What the task requires — Exactly reproduce the line containing "How many shapes are in this image?" and all later lines to the end of the entries, leaving the pictures out of your copy.

━━━━━━━━━━━━━━━━━━━━━━━━━━━━━━

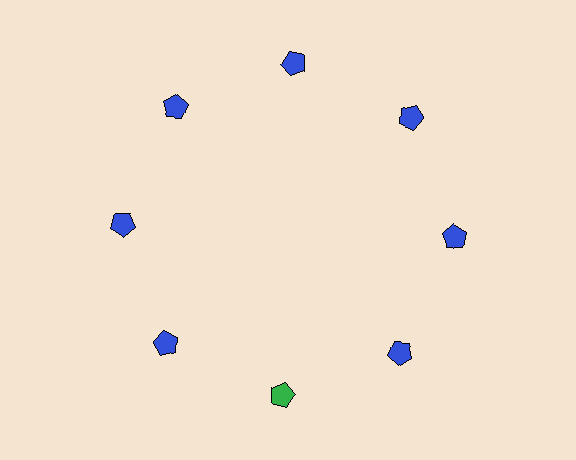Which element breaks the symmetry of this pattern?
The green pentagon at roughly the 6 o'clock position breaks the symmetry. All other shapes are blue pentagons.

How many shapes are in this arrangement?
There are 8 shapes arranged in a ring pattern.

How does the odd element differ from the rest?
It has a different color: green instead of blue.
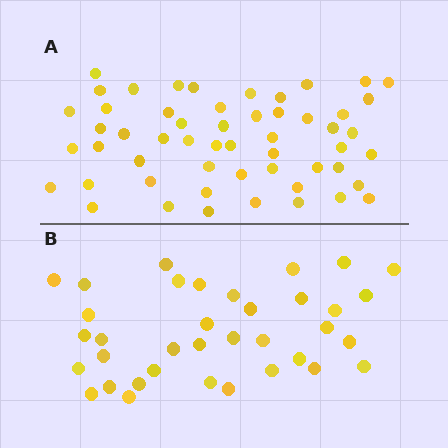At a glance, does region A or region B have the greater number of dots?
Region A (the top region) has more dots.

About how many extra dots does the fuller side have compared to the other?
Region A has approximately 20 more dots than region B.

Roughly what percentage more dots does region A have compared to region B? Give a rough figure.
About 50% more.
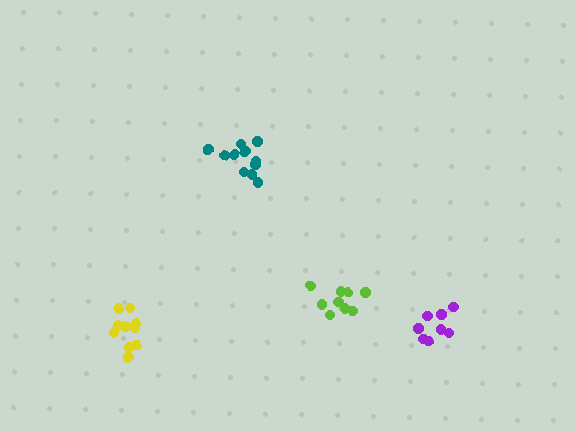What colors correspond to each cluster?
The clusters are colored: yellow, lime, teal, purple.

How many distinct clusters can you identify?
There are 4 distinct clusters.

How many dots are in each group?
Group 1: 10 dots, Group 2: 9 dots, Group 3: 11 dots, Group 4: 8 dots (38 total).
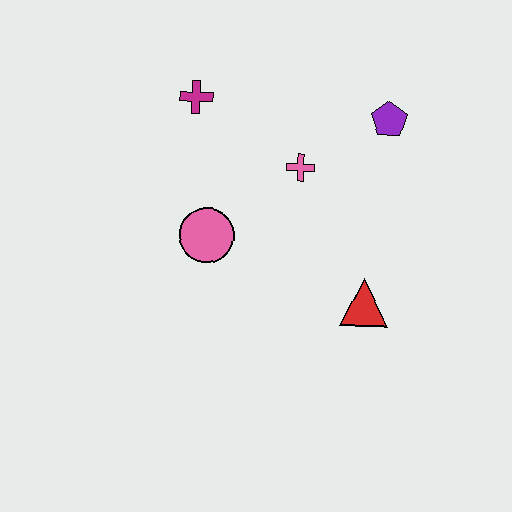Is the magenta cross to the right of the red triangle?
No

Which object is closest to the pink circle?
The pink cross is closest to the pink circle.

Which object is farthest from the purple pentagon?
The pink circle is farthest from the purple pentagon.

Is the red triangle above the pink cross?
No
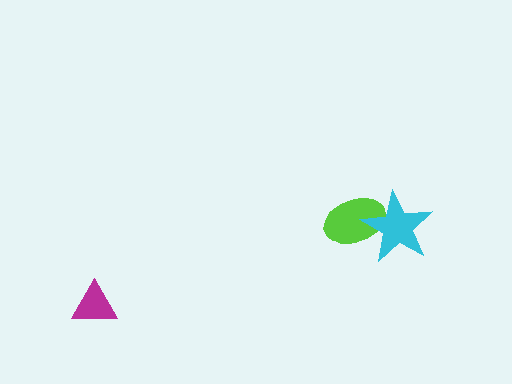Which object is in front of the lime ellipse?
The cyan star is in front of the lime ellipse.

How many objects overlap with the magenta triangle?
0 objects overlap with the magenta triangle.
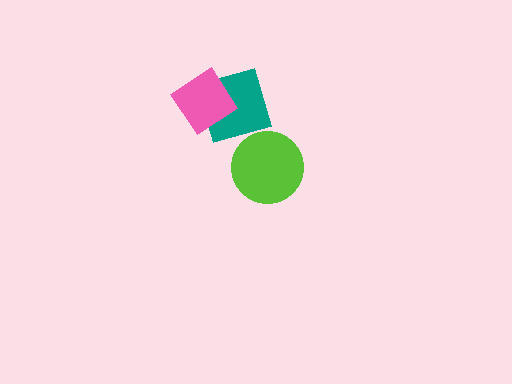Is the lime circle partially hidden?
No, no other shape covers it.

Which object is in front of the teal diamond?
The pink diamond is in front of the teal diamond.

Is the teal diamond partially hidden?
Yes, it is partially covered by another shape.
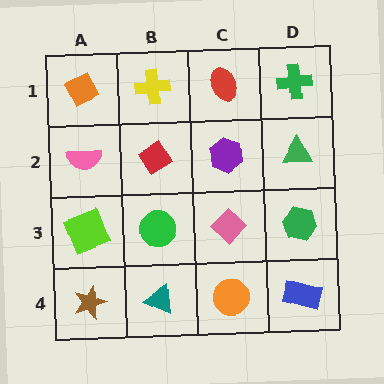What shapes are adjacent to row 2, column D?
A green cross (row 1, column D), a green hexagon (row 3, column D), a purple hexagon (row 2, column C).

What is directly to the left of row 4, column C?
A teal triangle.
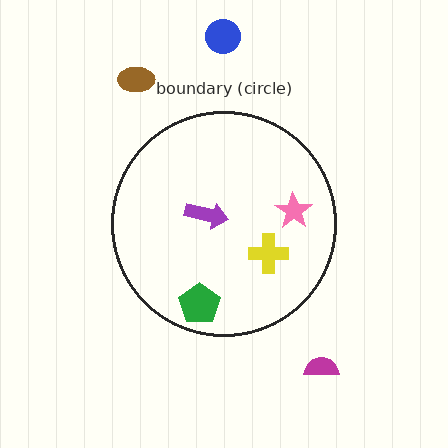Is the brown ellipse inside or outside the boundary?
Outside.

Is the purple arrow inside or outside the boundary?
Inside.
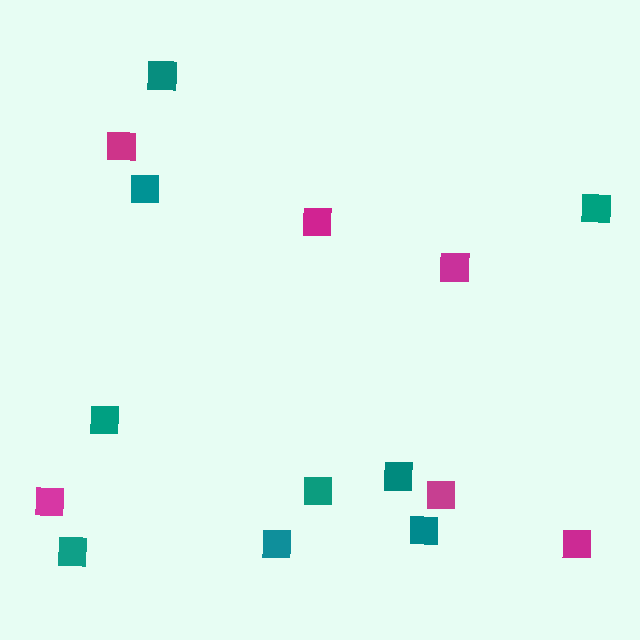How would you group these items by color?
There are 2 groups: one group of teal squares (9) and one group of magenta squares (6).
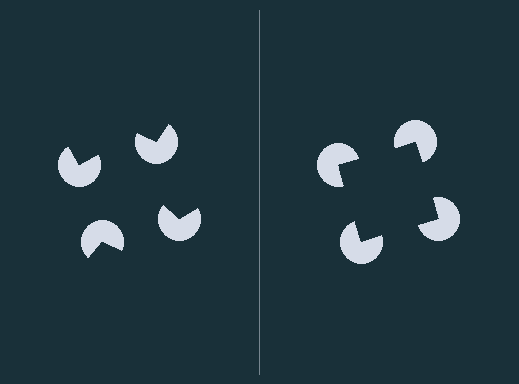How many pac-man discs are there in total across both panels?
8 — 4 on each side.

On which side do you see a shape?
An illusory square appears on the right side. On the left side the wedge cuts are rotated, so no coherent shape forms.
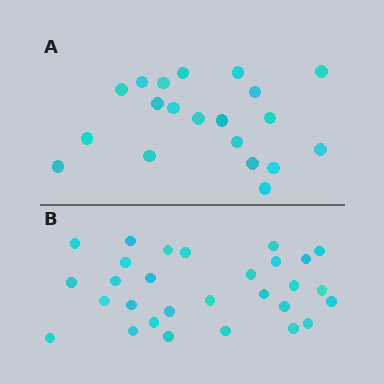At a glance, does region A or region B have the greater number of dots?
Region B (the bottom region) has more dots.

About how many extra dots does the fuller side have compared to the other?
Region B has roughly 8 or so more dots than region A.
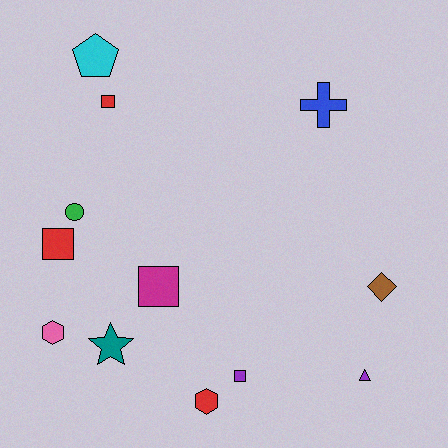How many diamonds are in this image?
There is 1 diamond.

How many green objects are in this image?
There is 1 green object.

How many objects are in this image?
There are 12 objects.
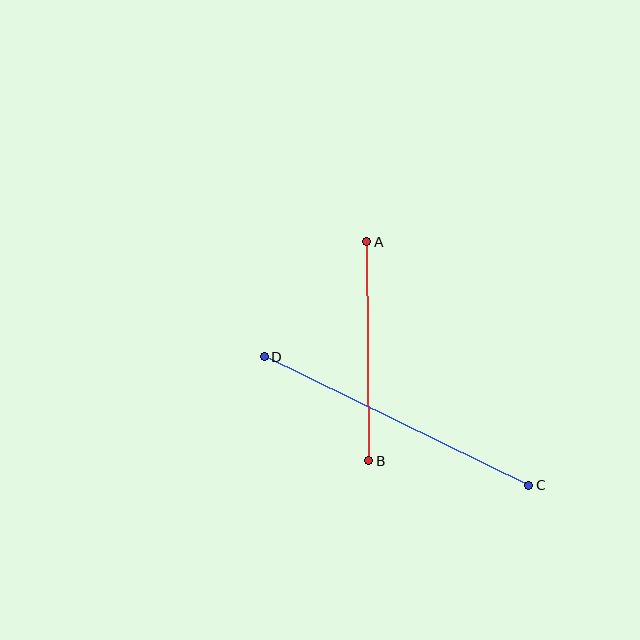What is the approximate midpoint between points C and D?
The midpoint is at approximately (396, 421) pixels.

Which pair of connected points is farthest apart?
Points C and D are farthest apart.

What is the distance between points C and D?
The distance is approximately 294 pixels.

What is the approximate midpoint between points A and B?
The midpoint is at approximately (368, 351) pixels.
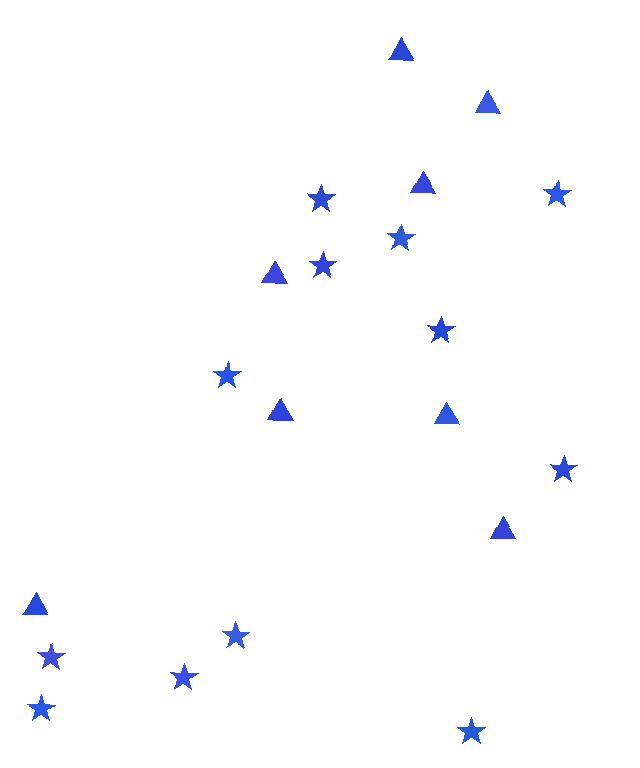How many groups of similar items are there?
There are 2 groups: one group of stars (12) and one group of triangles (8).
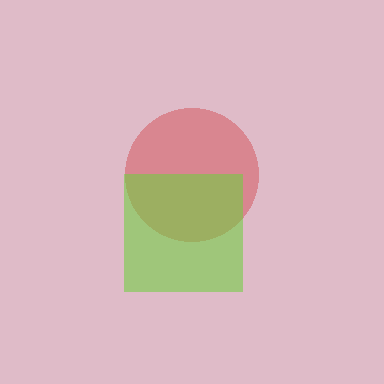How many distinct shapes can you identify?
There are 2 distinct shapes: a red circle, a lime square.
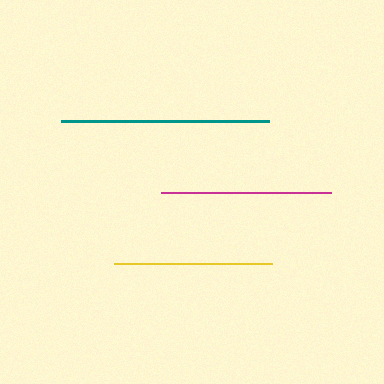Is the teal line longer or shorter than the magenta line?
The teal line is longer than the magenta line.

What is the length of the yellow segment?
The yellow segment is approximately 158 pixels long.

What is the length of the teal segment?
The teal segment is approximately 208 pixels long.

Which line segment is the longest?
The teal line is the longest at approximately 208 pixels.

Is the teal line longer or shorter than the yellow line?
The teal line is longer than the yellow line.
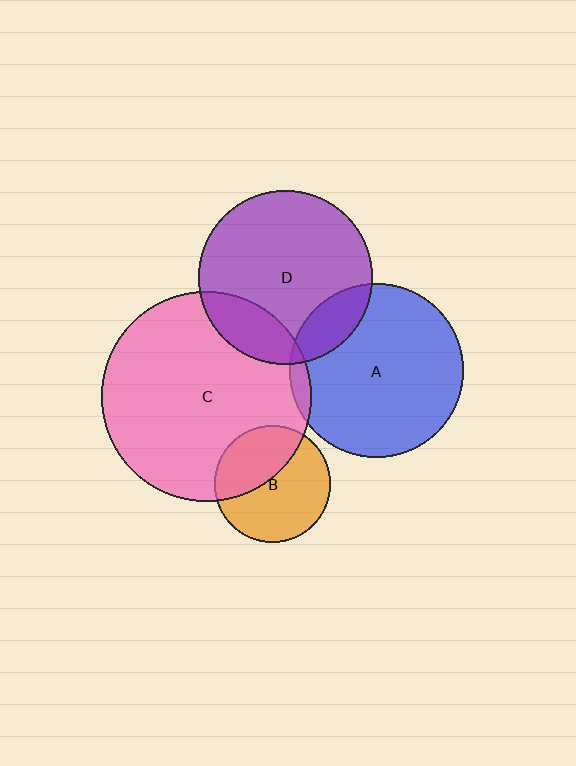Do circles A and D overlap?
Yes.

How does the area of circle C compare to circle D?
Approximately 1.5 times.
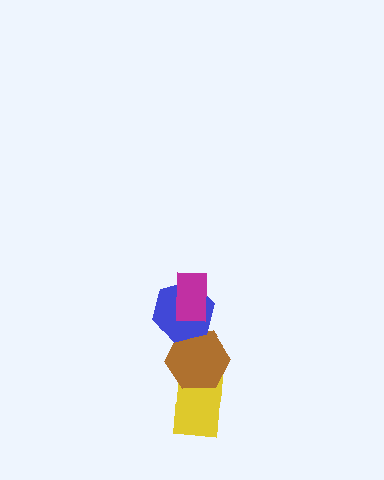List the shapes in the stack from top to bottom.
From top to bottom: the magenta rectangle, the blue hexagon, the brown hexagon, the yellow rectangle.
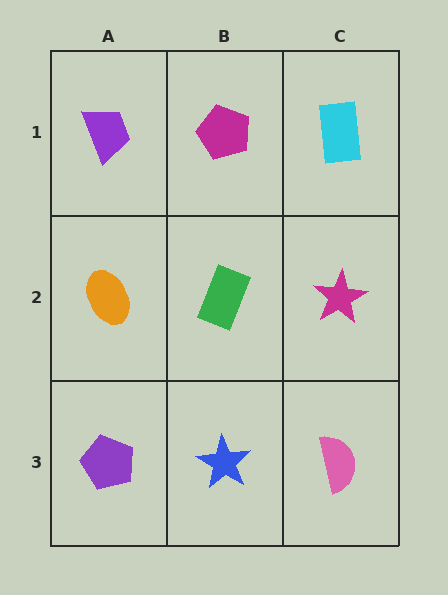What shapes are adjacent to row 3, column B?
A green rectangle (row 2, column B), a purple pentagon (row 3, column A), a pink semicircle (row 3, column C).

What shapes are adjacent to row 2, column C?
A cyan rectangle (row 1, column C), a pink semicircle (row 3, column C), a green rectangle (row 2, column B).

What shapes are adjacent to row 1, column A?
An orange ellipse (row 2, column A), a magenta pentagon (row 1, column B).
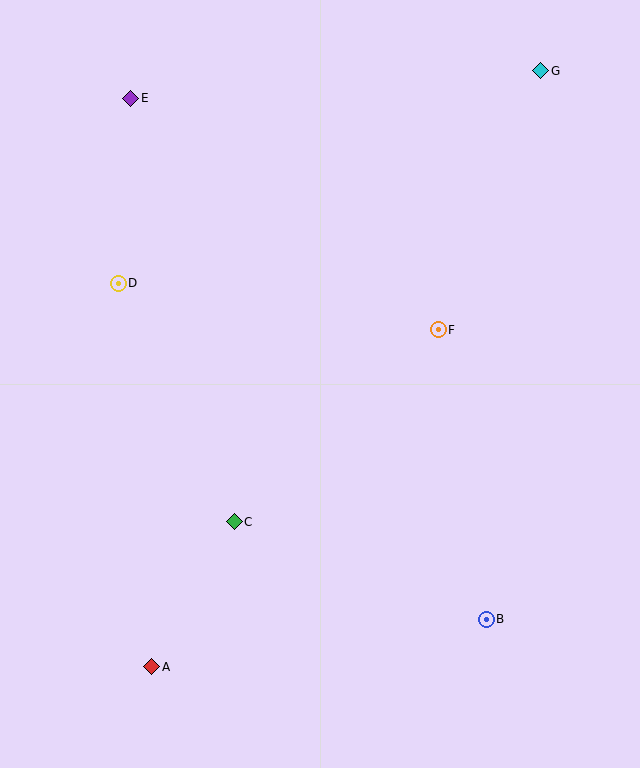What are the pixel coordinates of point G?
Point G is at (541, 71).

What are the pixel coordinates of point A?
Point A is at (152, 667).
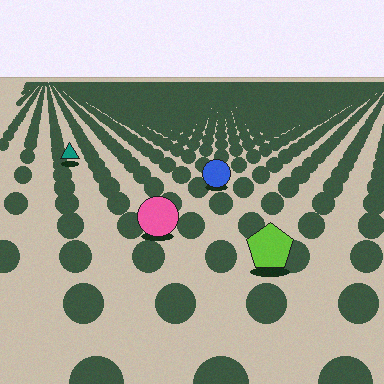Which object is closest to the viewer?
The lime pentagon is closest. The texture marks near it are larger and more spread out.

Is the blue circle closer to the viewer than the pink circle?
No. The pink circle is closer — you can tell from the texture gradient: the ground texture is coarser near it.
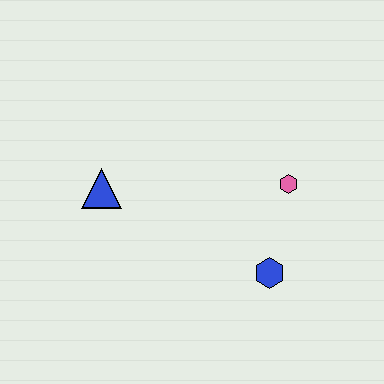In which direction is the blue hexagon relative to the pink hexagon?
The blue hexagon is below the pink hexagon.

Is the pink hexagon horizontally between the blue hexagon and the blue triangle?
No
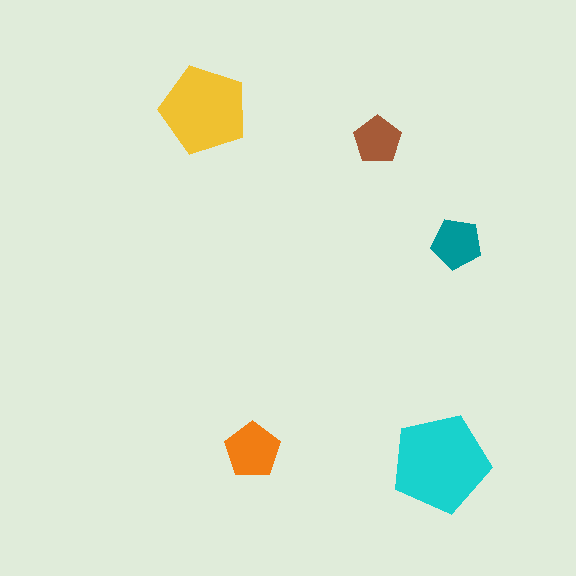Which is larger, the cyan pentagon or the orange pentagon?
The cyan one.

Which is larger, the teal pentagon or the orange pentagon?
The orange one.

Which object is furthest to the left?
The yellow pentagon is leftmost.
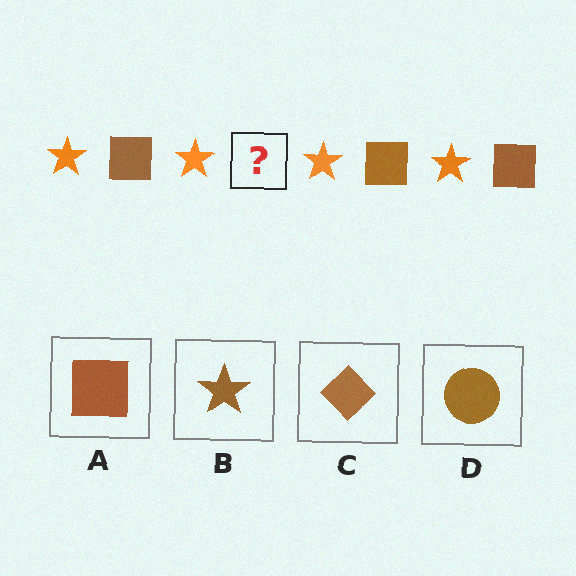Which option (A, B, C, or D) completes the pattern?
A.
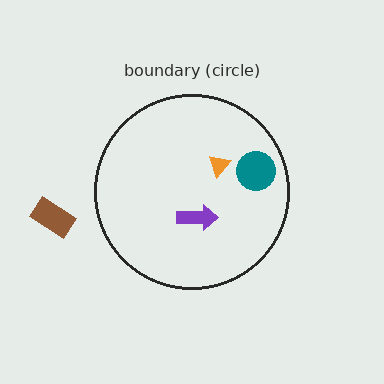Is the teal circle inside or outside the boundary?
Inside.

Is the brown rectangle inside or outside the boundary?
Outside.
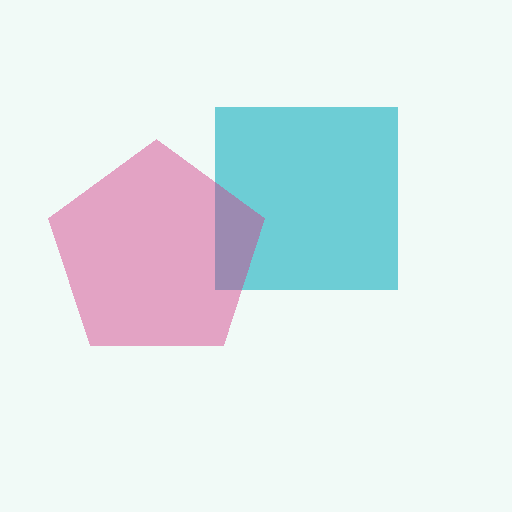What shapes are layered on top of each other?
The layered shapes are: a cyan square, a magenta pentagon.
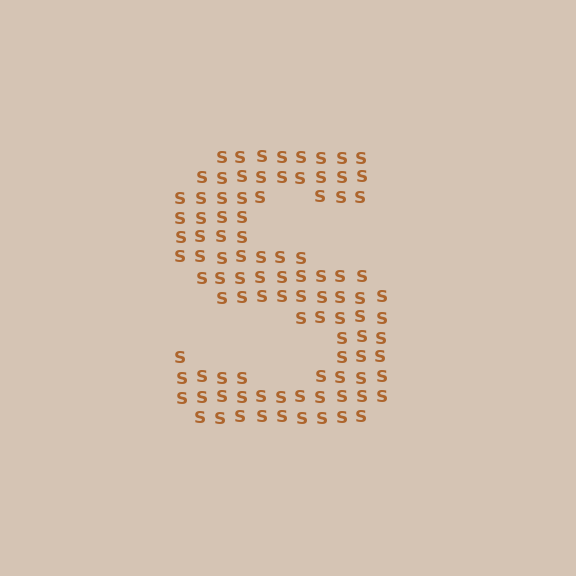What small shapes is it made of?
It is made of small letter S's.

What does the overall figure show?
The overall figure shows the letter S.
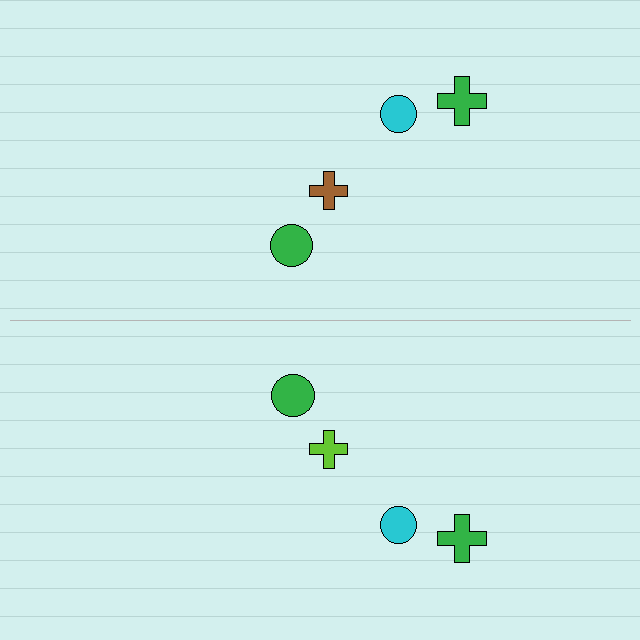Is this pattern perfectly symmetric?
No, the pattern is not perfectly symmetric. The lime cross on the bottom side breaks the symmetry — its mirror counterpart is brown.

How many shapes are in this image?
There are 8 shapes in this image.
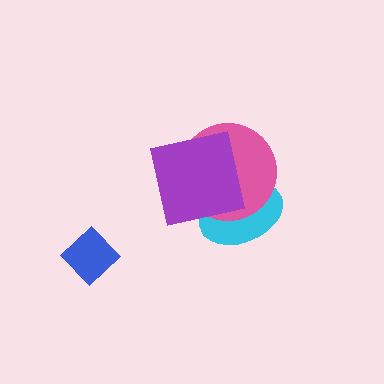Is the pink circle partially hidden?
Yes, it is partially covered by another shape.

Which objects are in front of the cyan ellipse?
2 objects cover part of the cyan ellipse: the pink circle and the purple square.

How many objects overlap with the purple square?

━━━━━━━━━━━━━━━━━━━━━━━━━━━━━━

Answer to this exercise —
How many shapes are in this image?
There are 8 shapes in this image.
Is the pink circle partially hidden?
Yes, it is partially covered by another shape.

Which objects are in front of the cyan ellipse?
2 objects cover part of the cyan ellipse: the pink circle and the purple square.

How many objects overlap with the purple square?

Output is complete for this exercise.